__Required work__:
Below are records; extract exactly the lines from the one containing "Which shape appears most frequently?" through the last, both included, and keep the pictures out.

__Stored records__:
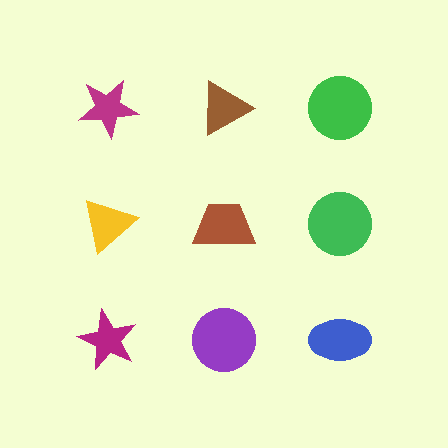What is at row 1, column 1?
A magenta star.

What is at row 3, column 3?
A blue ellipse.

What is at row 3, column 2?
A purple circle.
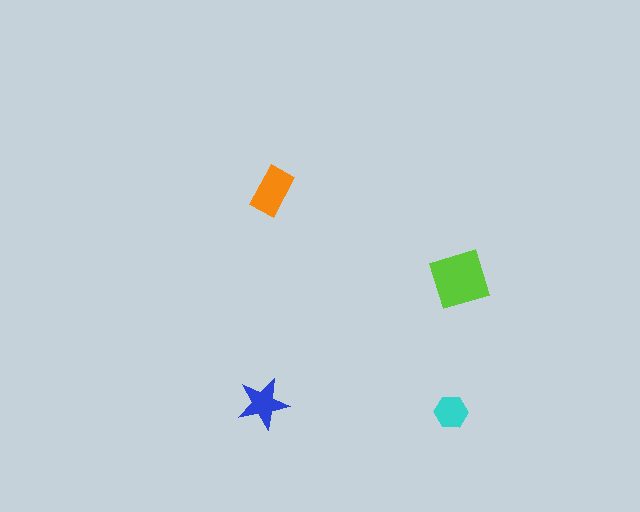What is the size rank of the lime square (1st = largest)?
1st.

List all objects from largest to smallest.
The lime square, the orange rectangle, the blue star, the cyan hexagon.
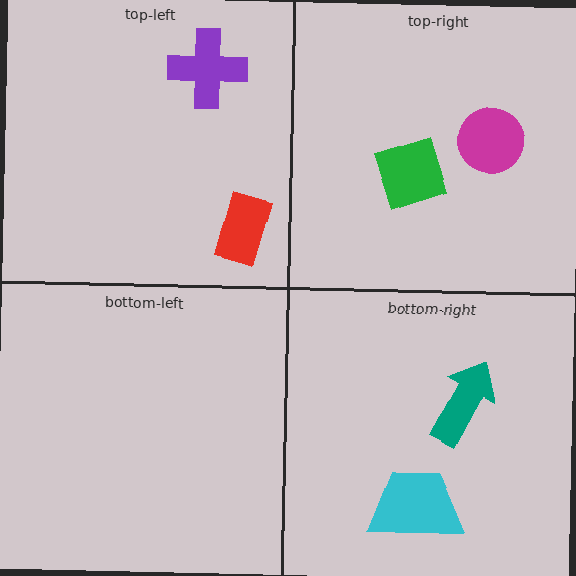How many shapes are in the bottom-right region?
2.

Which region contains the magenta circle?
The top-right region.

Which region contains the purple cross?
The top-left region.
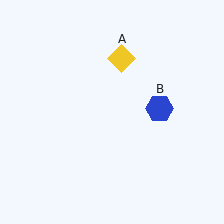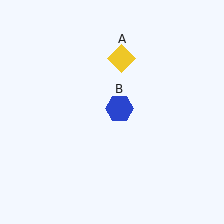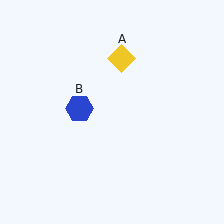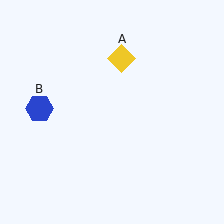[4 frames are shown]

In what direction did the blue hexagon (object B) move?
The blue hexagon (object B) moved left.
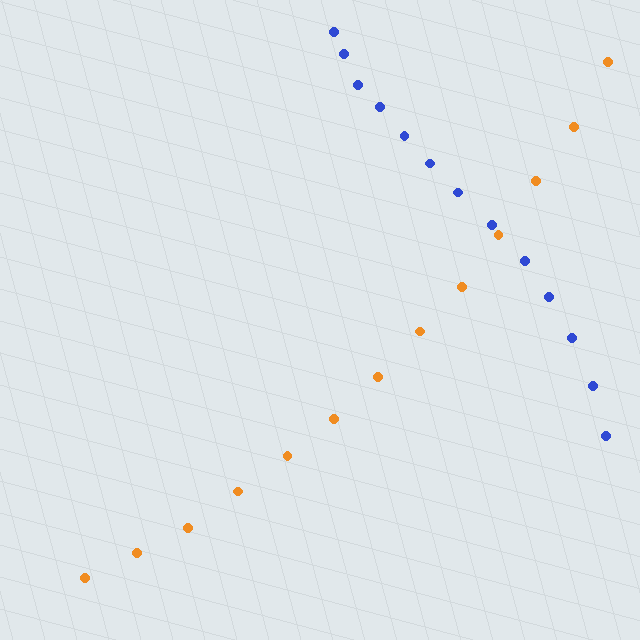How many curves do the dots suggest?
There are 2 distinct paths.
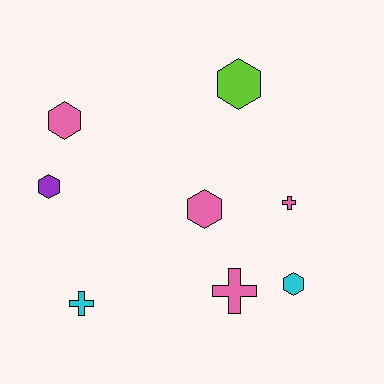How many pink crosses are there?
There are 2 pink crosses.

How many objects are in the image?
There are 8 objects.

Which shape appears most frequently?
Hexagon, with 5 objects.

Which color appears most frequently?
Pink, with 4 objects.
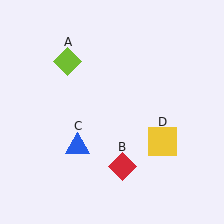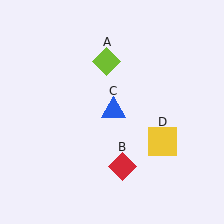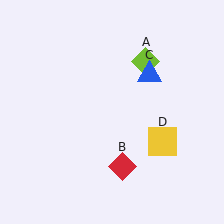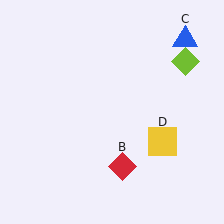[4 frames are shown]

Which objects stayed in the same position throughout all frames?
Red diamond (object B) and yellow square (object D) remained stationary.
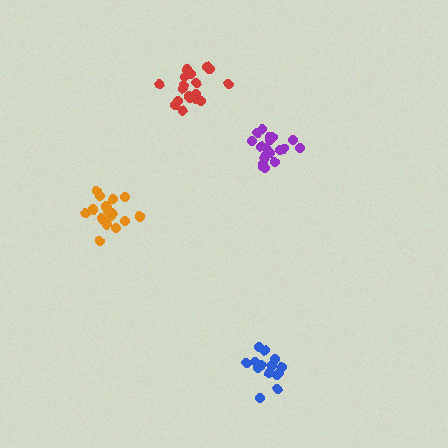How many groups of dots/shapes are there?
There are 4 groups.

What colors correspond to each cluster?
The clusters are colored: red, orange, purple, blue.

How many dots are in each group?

__Task response__:
Which shape appears most frequently?
Hexagon, with 5 objects.

Which color appears most frequently?
Pink, with 4 objects.
[4 frames are shown]

Which objects stayed in the same position throughout all frames?
Red diamond (object B) and yellow square (object D) remained stationary.
How many groups of dots/shapes are there?
There are 4 groups.

What colors correspond to each cluster?
The clusters are colored: red, orange, purple, blue.

How many dots are in each group?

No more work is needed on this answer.